**Rows**
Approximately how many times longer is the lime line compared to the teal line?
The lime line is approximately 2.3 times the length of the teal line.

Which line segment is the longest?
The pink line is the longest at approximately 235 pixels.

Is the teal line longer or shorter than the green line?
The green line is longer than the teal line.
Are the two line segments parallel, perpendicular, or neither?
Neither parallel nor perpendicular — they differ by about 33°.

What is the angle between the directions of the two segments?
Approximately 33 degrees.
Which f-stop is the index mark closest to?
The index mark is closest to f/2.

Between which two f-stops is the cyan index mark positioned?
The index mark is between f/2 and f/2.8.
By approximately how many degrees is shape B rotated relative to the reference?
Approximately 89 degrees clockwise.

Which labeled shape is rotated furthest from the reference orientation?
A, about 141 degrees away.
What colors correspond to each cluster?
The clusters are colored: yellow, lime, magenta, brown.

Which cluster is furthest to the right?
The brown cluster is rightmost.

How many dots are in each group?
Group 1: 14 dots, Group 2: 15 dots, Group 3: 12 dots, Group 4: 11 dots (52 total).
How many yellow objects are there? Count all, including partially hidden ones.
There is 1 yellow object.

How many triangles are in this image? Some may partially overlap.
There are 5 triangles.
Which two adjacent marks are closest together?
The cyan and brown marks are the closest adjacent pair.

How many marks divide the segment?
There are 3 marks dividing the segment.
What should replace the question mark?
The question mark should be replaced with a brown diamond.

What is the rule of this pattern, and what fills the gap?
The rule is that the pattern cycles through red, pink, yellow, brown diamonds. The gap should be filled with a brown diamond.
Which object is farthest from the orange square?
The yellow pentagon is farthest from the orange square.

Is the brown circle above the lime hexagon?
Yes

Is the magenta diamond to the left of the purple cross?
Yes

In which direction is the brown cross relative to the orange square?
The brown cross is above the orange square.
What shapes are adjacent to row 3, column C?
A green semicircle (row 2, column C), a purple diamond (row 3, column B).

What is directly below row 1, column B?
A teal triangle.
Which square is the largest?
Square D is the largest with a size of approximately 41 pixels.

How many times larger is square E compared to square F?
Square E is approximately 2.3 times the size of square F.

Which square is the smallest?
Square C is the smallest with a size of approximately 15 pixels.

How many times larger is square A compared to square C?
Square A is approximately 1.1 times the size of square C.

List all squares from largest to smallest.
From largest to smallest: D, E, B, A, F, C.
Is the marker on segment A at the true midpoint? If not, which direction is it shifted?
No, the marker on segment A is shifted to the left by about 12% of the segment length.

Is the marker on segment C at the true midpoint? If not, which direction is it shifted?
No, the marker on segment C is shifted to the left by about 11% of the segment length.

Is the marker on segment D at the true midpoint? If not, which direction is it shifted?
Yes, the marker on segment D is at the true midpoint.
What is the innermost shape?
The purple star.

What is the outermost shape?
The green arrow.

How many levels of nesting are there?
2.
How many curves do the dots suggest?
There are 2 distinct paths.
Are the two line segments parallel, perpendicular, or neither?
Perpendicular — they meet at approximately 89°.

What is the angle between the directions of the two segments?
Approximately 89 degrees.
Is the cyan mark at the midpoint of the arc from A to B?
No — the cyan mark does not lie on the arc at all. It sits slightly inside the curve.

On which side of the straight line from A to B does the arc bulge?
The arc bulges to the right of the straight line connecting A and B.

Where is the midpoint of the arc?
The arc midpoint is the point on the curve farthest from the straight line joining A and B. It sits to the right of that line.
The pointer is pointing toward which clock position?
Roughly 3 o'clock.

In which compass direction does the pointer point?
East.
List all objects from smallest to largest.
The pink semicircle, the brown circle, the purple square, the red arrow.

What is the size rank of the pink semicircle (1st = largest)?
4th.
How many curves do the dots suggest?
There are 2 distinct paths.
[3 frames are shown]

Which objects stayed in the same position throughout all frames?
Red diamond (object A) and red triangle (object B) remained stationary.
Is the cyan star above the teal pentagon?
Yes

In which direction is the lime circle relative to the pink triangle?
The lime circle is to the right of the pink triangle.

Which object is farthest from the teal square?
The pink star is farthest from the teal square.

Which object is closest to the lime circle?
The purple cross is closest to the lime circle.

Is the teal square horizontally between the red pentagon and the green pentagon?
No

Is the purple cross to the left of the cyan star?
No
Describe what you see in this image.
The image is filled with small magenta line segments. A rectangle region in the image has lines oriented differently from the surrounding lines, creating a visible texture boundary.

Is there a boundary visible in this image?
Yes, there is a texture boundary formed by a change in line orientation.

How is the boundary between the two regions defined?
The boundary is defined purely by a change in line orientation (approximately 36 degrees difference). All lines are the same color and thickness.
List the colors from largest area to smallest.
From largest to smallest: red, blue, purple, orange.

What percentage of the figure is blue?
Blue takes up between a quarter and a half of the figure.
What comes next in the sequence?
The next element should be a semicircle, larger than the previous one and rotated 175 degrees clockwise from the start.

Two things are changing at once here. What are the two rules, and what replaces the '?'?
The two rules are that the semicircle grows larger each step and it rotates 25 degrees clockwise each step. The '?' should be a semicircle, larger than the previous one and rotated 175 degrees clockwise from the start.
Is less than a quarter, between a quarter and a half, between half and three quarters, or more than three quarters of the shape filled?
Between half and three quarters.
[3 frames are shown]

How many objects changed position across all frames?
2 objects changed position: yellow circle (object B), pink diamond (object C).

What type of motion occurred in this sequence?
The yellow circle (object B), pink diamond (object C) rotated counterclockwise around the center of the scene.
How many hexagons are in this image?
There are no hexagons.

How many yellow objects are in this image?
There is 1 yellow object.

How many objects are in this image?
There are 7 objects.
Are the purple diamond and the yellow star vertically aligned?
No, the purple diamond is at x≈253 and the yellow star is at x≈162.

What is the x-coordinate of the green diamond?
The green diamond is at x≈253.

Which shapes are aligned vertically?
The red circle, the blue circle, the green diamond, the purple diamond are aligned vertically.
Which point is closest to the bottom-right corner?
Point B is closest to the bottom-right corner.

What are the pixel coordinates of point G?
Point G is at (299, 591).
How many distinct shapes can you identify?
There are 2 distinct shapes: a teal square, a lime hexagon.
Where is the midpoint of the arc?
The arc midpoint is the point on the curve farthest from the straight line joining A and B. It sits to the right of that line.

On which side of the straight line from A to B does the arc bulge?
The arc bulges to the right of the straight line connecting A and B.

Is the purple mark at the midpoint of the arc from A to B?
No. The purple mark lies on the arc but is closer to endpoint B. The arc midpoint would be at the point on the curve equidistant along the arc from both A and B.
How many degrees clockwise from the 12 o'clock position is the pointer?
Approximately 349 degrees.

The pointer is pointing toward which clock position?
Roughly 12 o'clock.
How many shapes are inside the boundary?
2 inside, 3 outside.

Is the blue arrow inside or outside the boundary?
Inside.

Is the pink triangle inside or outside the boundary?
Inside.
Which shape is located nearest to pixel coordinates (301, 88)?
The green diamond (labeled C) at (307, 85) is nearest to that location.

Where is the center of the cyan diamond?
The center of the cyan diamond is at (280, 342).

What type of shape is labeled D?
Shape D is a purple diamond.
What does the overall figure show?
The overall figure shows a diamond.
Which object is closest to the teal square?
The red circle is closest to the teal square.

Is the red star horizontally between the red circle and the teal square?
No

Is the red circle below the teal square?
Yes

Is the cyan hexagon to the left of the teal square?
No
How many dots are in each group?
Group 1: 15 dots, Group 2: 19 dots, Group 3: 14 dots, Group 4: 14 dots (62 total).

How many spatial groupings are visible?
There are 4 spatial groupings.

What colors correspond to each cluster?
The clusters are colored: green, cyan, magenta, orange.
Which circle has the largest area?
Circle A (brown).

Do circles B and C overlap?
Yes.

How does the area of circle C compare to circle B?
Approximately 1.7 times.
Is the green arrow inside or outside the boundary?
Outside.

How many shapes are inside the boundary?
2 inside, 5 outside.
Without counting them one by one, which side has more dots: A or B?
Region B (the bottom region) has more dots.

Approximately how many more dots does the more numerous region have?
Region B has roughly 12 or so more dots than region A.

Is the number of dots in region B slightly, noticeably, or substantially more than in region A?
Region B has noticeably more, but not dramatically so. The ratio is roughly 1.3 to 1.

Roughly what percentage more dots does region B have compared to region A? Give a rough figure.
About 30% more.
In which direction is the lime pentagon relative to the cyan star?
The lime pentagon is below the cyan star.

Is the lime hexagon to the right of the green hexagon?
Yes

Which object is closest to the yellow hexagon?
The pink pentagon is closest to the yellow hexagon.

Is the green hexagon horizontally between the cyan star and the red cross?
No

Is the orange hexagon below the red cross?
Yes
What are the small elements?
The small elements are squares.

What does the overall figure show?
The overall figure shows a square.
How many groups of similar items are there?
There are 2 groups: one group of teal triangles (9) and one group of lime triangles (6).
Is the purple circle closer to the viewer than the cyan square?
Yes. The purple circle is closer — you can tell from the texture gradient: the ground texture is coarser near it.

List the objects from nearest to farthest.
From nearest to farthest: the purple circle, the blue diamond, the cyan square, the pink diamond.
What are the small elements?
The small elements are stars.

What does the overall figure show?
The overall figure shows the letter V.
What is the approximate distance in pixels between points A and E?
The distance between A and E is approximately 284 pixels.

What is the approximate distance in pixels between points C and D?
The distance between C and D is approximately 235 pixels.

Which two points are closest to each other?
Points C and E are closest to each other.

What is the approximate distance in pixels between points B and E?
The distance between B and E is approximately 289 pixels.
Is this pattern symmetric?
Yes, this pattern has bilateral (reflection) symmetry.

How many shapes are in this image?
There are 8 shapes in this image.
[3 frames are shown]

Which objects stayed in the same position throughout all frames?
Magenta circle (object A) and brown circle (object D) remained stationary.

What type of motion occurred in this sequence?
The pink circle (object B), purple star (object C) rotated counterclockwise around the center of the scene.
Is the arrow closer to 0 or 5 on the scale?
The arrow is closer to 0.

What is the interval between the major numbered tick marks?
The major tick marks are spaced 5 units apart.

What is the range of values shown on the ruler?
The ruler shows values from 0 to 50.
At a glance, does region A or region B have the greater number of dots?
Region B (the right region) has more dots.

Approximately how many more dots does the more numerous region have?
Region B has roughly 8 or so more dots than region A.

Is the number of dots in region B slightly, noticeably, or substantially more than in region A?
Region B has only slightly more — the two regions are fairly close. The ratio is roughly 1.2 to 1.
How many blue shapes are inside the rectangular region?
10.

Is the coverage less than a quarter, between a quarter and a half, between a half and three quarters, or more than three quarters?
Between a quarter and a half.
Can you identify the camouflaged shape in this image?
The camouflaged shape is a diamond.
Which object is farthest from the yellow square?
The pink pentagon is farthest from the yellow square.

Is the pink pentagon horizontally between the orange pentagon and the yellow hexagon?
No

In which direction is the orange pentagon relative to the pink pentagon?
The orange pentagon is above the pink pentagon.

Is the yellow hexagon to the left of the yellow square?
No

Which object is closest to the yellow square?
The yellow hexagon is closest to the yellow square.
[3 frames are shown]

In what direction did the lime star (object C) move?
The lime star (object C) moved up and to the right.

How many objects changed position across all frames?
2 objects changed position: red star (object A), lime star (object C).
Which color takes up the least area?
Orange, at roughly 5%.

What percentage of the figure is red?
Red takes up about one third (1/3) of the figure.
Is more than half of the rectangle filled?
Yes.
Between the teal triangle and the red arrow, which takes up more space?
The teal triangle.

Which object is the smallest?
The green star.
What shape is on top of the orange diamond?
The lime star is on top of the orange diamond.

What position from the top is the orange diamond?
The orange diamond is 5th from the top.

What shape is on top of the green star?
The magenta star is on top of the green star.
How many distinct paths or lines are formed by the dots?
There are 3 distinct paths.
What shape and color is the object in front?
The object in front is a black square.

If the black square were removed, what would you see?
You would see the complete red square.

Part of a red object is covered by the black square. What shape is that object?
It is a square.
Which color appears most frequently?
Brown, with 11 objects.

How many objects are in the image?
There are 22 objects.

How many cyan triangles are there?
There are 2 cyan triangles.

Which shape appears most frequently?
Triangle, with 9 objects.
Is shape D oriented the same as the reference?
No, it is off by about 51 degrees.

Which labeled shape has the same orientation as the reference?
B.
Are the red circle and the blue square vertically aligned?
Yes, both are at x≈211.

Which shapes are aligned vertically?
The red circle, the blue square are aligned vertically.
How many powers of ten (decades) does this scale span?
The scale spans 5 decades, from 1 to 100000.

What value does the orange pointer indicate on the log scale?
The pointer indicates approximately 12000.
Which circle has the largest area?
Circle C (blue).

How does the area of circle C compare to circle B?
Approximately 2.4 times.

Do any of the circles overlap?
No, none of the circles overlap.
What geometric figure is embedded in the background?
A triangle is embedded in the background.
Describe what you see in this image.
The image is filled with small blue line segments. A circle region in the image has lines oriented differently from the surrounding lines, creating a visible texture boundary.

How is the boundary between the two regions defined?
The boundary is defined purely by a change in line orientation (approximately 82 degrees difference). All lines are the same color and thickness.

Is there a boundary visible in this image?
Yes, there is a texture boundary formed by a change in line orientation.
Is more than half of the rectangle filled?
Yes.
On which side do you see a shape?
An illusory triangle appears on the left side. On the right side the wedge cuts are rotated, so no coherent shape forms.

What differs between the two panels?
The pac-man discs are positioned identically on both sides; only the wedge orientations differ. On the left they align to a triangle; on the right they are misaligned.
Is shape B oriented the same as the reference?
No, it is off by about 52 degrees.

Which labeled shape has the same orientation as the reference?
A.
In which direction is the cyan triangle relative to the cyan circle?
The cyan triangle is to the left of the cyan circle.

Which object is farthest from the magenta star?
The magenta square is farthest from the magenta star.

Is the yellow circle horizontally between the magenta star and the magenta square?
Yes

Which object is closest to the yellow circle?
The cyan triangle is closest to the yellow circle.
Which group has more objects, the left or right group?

**What is being asked**
Write out only what runs from the line holding "Which object is farthest from the magenta" through the last line of the records, exactly as shown.

**The completed task**
Which object is farthest from the magenta star?
The magenta square is farthest from the magenta star.

Is the yellow circle horizontally between the magenta star and the magenta square?
Yes

Which object is closest to the yellow circle?
The cyan triangle is closest to the yellow circle.
Which group has more objects, the left or right group?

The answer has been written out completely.